- [Entries from a figure question set]
>> Begin

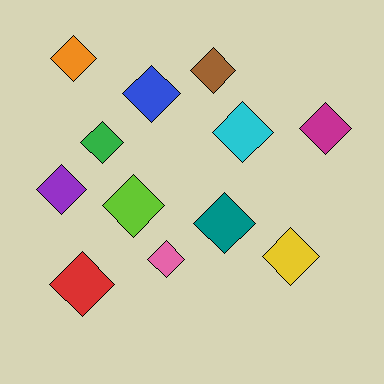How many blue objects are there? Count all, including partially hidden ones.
There is 1 blue object.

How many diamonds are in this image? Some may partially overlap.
There are 12 diamonds.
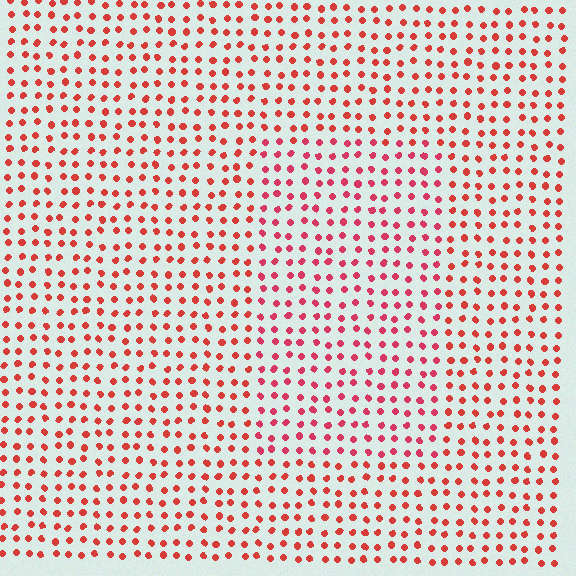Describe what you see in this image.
The image is filled with small red elements in a uniform arrangement. A rectangle-shaped region is visible where the elements are tinted to a slightly different hue, forming a subtle color boundary.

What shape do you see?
I see a rectangle.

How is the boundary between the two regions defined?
The boundary is defined purely by a slight shift in hue (about 18 degrees). Spacing, size, and orientation are identical on both sides.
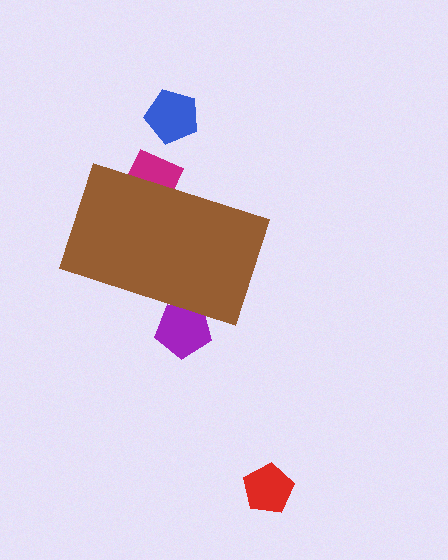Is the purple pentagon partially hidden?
Yes, the purple pentagon is partially hidden behind the brown rectangle.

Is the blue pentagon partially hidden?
No, the blue pentagon is fully visible.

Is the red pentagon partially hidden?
No, the red pentagon is fully visible.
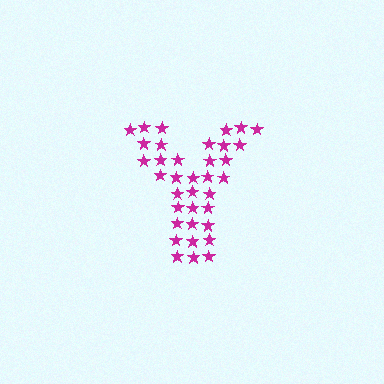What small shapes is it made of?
It is made of small stars.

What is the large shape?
The large shape is the letter Y.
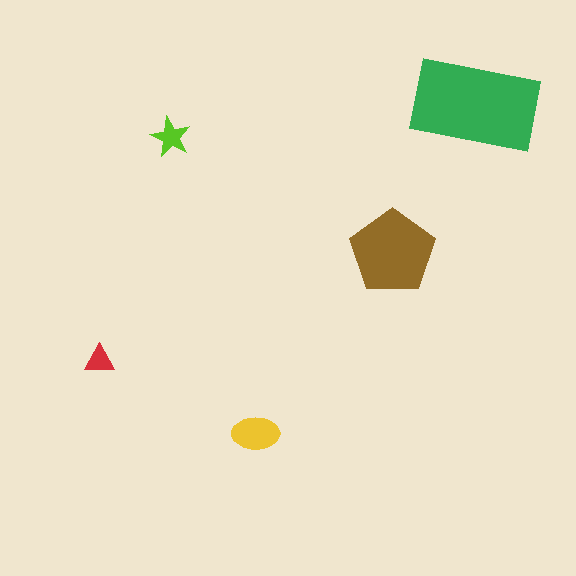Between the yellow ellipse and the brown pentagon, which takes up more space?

>> End

- [Required work] The material above holds pictures; copy everything else in it exactly.

- [Written answer]
How many blue objects are there? Count all, including partially hidden ones.
There is 1 blue object.

How many diamonds are in this image? Some may partially overlap.
There are 12 diamonds.
Describe what you see in this image.
The image is filled with small red elements in a uniform arrangement. A rectangle-shaped region is visible where the elements are tinted to a slightly different hue, forming a subtle color boundary.

What shape do you see?
I see a rectangle.

How is the boundary between the two regions defined?
The boundary is defined purely by a slight shift in hue (about 18 degrees). Spacing, size, and orientation are identical on both sides.
Is the purple pentagon partially hidden?
Yes, the purple pentagon is partially hidden behind the brown rectangle.

Is the blue pentagon partially hidden?
No, the blue pentagon is fully visible.

Is the red pentagon partially hidden?
No, the red pentagon is fully visible.
What small shapes is it made of?
It is made of small stars.

What is the large shape?
The large shape is the letter Y.
Between the yellow ellipse and the brown pentagon, which takes up more space?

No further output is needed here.